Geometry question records
━━━━━━━━━━━━━━━━━━━━━━━━━━━━━━

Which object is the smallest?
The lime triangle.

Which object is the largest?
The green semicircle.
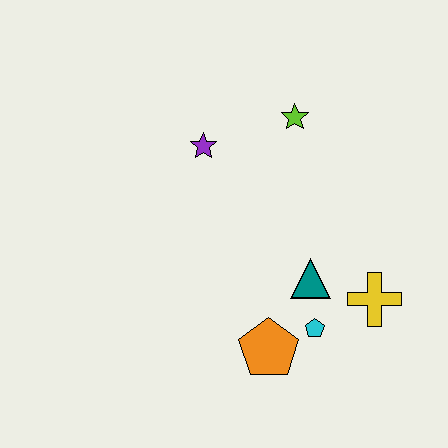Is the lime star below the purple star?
No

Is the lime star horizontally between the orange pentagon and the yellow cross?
Yes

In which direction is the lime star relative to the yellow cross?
The lime star is above the yellow cross.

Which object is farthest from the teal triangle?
The purple star is farthest from the teal triangle.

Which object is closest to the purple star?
The lime star is closest to the purple star.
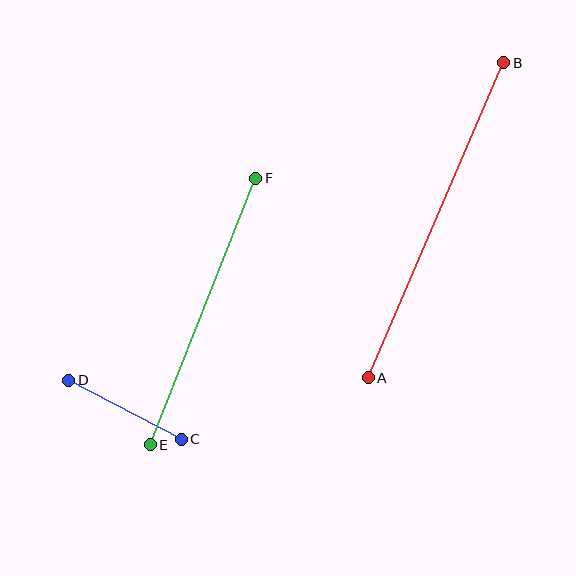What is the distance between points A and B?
The distance is approximately 343 pixels.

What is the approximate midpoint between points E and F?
The midpoint is at approximately (203, 311) pixels.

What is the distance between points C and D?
The distance is approximately 127 pixels.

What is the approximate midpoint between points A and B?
The midpoint is at approximately (436, 220) pixels.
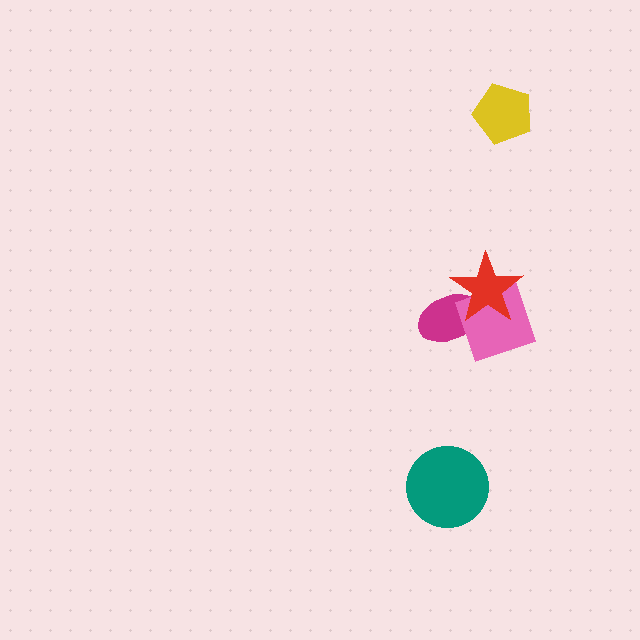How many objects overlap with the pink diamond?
2 objects overlap with the pink diamond.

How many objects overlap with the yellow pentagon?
0 objects overlap with the yellow pentagon.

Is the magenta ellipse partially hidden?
Yes, it is partially covered by another shape.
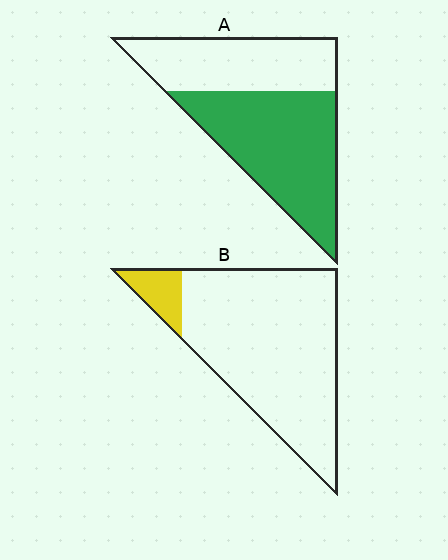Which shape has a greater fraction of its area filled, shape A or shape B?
Shape A.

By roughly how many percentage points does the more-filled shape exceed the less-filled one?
By roughly 50 percentage points (A over B).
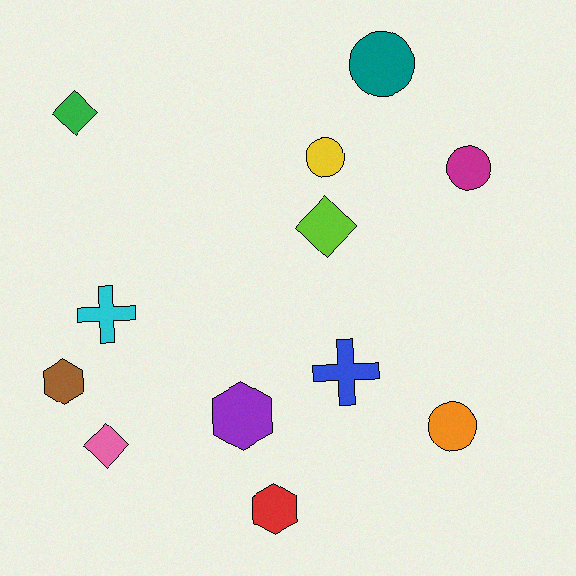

━━━━━━━━━━━━━━━━━━━━━━━━━━━━━━

• [WHAT THE EXERCISE ASKS] Will you repeat the material above, but only from the line containing "By roughly how" through its last line, exactly and without the pictures?

• [EXPECTED ANSWER]
By roughly how many percentage points does the more-filled shape exceed the less-filled one?
By roughly 50 percentage points (A over B).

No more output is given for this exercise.